(Records from a data source)
▼▼▼

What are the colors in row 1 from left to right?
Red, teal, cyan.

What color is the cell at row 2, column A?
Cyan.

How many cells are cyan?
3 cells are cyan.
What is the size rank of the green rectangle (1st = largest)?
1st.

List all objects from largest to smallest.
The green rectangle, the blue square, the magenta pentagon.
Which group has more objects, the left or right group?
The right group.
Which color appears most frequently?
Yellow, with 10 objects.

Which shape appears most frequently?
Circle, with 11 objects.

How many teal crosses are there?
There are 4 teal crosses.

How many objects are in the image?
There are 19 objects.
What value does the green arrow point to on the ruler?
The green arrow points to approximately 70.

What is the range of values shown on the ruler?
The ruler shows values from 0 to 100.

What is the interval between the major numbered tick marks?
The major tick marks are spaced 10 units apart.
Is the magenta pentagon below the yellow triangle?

▲▲▲

- Activity -
Go through the records and set every one down exactly.

- Answer box -
What are the colors in row 1 from left to right?
Red, teal, cyan.

What color is the cell at row 2, column A?
Cyan.

How many cells are cyan?
3 cells are cyan.
What is the size rank of the green rectangle (1st = largest)?
1st.

List all objects from largest to smallest.
The green rectangle, the blue square, the magenta pentagon.
Which group has more objects, the left or right group?
The right group.
Which color appears most frequently?
Yellow, with 10 objects.

Which shape appears most frequently?
Circle, with 11 objects.

How many teal crosses are there?
There are 4 teal crosses.

How many objects are in the image?
There are 19 objects.
What value does the green arrow point to on the ruler?
The green arrow points to approximately 70.

What is the range of values shown on the ruler?
The ruler shows values from 0 to 100.

What is the interval between the major numbered tick marks?
The major tick marks are spaced 10 units apart.
Is the magenta pentagon below the yellow triangle?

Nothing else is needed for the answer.